• [PROBLEM TO WORK ON]:
Filter the records for "shown" and keep each line that has it.

• [MATERIAL PROVIDED]:

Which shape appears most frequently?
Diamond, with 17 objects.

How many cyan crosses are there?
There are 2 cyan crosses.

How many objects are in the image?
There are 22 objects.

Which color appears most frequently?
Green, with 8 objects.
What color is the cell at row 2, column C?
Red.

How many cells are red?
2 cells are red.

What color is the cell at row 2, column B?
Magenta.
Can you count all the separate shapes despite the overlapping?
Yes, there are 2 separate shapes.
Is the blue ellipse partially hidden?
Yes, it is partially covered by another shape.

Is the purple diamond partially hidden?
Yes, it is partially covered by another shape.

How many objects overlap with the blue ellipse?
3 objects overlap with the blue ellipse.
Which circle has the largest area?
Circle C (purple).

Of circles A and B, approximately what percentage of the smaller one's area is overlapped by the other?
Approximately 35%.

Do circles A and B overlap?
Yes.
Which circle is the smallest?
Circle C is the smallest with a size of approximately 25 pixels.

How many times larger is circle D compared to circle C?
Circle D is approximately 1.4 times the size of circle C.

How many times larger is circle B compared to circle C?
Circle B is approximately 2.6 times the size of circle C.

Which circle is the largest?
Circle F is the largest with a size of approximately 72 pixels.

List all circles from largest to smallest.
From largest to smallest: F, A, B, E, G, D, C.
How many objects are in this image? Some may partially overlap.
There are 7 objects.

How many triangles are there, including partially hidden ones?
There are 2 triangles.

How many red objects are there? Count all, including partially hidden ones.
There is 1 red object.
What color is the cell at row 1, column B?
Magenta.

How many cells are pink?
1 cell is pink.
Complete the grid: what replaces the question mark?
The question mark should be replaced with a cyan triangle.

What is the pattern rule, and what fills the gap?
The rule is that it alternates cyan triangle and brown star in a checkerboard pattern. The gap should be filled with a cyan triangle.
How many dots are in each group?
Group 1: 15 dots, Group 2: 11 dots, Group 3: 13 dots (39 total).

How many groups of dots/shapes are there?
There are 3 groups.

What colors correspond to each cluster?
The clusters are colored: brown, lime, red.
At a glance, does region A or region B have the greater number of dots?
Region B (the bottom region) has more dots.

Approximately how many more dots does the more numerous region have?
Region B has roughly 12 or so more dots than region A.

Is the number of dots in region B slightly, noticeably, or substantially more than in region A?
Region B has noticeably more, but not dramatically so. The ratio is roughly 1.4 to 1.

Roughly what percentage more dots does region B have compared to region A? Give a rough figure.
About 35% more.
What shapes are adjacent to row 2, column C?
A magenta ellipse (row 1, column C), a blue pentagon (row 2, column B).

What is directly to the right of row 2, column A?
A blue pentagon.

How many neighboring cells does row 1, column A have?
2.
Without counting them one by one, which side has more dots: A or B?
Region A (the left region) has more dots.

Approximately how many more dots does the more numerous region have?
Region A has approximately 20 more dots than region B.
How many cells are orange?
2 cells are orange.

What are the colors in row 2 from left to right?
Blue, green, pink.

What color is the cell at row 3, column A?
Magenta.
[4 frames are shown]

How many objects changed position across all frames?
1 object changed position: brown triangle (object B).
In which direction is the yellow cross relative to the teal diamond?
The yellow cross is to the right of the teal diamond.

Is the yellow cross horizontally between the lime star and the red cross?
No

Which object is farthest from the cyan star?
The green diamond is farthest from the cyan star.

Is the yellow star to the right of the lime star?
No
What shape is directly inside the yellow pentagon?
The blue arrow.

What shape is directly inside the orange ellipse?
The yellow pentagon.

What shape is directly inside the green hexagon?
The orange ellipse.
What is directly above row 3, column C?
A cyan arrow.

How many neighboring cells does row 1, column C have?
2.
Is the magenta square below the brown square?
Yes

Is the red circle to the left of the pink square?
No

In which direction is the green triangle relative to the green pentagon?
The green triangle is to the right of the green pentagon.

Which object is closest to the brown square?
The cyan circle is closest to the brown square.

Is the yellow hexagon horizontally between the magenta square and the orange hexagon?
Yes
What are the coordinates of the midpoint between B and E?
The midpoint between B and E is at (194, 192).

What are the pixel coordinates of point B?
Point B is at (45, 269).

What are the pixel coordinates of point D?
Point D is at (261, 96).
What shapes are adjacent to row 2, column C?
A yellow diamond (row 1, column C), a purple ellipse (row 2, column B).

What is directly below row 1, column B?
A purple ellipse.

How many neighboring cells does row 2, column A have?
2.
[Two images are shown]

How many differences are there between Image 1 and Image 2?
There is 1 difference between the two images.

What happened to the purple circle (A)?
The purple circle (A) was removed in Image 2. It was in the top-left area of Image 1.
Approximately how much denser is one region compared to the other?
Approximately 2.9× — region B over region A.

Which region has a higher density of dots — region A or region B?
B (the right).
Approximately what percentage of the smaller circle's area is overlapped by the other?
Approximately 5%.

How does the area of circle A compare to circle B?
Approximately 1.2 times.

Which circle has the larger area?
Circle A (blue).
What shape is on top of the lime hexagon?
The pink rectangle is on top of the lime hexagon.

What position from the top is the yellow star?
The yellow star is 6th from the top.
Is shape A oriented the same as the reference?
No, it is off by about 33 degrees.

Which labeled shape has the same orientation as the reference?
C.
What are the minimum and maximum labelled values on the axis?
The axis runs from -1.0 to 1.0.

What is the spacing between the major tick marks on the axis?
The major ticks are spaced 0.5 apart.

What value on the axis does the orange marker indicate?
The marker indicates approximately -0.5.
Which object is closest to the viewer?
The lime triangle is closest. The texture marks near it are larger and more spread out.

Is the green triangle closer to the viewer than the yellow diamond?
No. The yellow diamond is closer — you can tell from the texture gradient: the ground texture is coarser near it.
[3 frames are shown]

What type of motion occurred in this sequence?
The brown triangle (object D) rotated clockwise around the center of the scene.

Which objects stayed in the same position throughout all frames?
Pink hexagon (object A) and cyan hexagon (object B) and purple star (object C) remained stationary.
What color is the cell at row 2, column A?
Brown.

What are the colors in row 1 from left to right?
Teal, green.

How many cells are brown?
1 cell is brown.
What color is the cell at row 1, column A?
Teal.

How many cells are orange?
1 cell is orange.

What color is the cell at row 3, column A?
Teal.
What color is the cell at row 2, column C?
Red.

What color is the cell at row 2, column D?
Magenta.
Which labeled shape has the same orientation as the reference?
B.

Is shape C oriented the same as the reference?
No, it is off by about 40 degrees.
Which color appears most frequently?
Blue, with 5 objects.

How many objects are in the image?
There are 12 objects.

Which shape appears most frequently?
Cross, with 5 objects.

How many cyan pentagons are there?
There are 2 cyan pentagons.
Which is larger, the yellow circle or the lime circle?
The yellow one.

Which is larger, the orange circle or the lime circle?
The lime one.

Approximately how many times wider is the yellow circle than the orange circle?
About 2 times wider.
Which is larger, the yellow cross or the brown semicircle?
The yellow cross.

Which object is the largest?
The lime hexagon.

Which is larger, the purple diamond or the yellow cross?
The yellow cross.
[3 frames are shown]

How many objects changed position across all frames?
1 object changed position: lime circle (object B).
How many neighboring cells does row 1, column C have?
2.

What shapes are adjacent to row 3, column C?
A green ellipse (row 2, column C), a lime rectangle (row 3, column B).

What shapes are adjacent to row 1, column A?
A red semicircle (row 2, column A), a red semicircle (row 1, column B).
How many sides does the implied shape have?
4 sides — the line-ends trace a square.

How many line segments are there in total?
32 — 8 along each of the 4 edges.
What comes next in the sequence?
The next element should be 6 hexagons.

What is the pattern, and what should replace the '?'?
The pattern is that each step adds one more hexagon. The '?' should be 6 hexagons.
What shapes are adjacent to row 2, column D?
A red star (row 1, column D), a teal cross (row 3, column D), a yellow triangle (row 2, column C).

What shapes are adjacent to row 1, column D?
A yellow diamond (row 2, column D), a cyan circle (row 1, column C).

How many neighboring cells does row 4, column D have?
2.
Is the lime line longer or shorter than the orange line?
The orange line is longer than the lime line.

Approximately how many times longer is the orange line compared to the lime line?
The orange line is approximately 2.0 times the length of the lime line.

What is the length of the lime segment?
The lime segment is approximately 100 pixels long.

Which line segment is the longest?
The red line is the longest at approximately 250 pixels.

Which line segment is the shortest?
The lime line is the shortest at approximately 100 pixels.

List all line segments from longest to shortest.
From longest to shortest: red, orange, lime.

• [SOLUTION FOR THIS TASK]:
[4 frames are shown]
[Two images are shown]
[3 frames are shown]
[3 frames are shown]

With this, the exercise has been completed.